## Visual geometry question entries
-*-

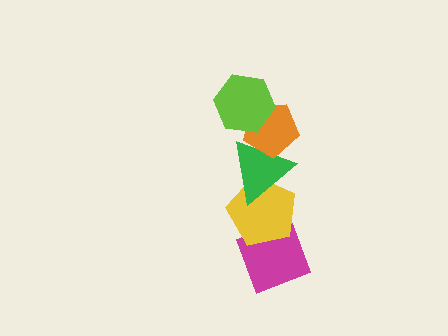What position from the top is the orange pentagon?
The orange pentagon is 2nd from the top.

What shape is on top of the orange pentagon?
The lime hexagon is on top of the orange pentagon.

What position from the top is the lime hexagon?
The lime hexagon is 1st from the top.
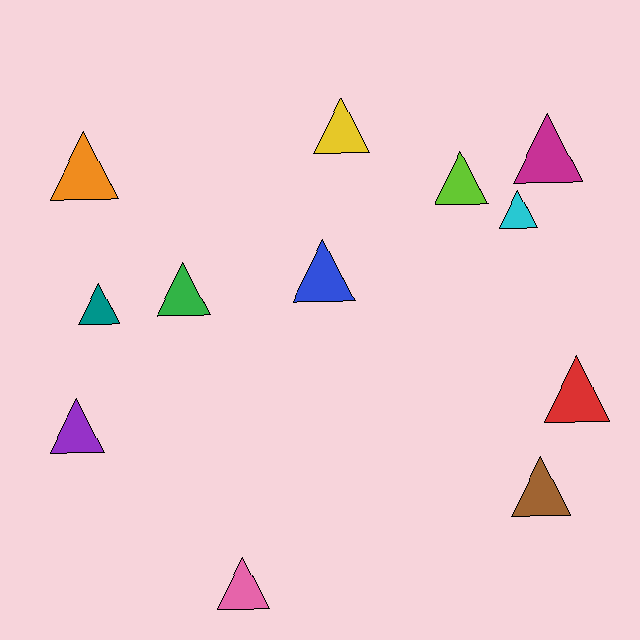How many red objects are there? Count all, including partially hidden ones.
There is 1 red object.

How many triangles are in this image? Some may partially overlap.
There are 12 triangles.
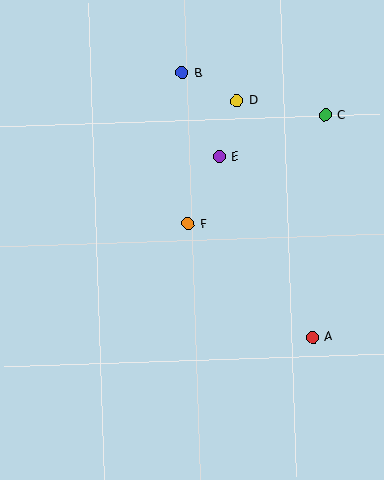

-*-

## CHALLENGE
Retype the whole listing, keeping every line identical and omitting all pictures.

## TASK ANSWER
What position from the top is the orange pentagon?
The orange pentagon is 2nd from the top.

What shape is on top of the orange pentagon?
The lime hexagon is on top of the orange pentagon.

What position from the top is the lime hexagon?
The lime hexagon is 1st from the top.
How many red objects are there? Count all, including partially hidden ones.
There is 1 red object.

How many triangles are in this image? Some may partially overlap.
There are 12 triangles.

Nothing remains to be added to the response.